> _WORK INSTRUCTION_:
Your answer must be an exact copy of the records, with no pictures included.

Questions about figures and their features:
++++++++++
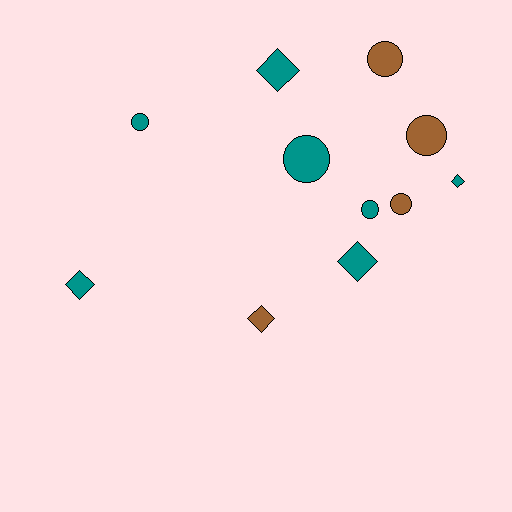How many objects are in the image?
There are 11 objects.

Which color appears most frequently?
Teal, with 7 objects.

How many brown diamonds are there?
There is 1 brown diamond.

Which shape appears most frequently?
Circle, with 6 objects.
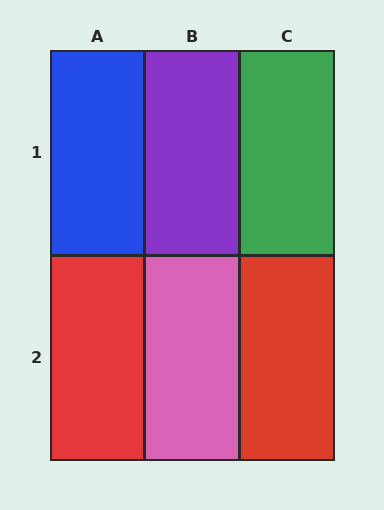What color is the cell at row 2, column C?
Red.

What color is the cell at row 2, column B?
Pink.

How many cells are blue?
1 cell is blue.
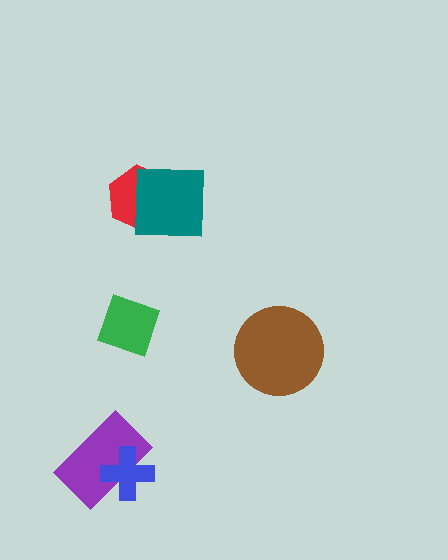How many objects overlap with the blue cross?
1 object overlaps with the blue cross.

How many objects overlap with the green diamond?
0 objects overlap with the green diamond.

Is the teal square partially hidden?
No, no other shape covers it.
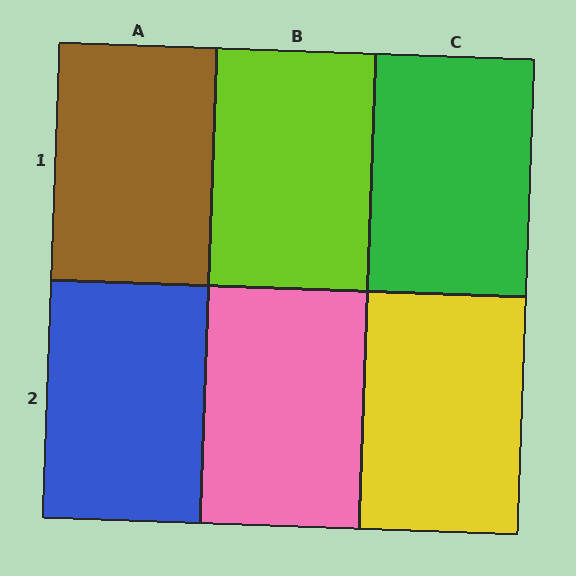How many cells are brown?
1 cell is brown.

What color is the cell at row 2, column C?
Yellow.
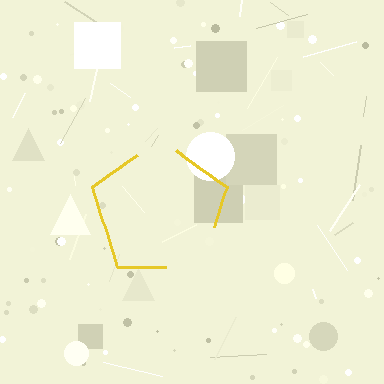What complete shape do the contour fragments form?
The contour fragments form a pentagon.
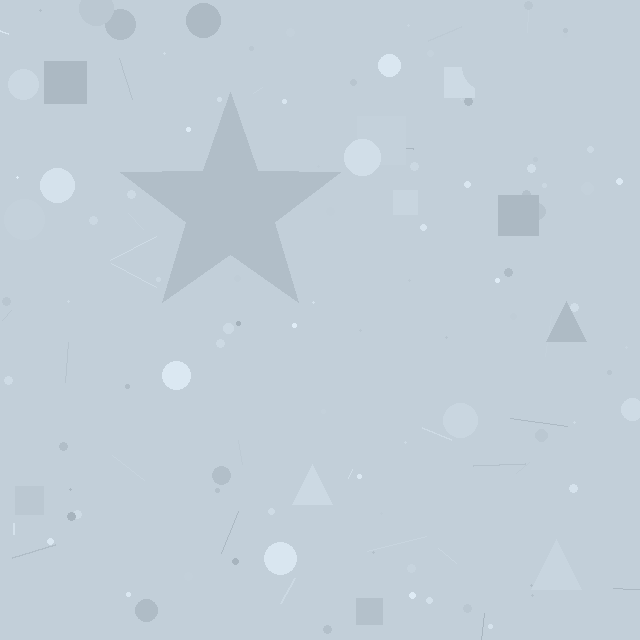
++++++++++
> _TASK SOLUTION_:
How many objects are in the image?
There are 11 objects.

Which color appears most frequently?
Teal, with 7 objects.

How many brown diamonds are there?
There is 1 brown diamond.

Which shape appears most frequently?
Circle, with 6 objects.
What color is the cell at row 2, column C?
Red.

What color is the cell at row 2, column B?
Pink.

How many cells are blue?
1 cell is blue.
How many objects overlap with the blue cross?
1 object overlaps with the blue cross.

How many objects overlap with the green diamond?
0 objects overlap with the green diamond.

Is the teal square partially hidden?
No, no other shape covers it.
How many cells are brown?
1 cell is brown.

What color is the cell at row 2, column C?
Yellow.
What complete shape do the contour fragments form?
The contour fragments form a pentagon.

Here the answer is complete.